== LISTED ENTRIES ==

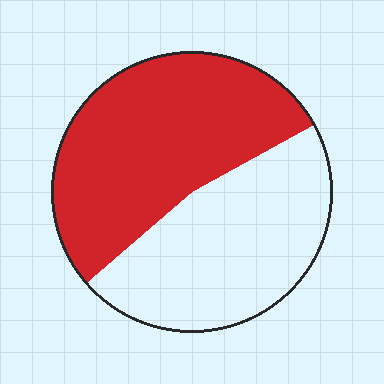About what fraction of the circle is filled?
About one half (1/2).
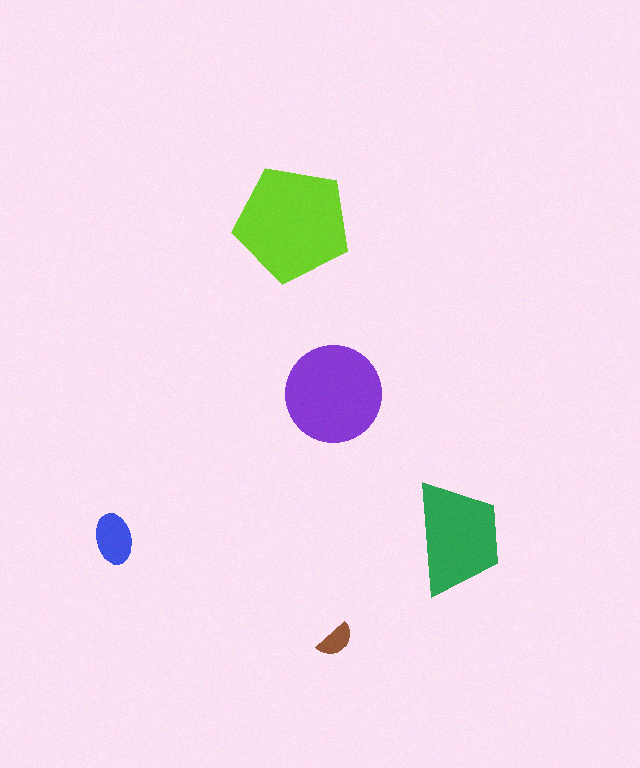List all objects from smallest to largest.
The brown semicircle, the blue ellipse, the green trapezoid, the purple circle, the lime pentagon.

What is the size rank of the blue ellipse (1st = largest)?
4th.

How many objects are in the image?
There are 5 objects in the image.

===

» **PROBLEM STATEMENT**
Repeat every record above exactly. Omit the pictures.

» **RESULT BELOW**
About what fraction of the circle is filled?
About one half (1/2).
List all objects from smallest to largest.
The brown semicircle, the blue ellipse, the green trapezoid, the purple circle, the lime pentagon.

What is the size rank of the blue ellipse (1st = largest)?
4th.

How many objects are in the image?
There are 5 objects in the image.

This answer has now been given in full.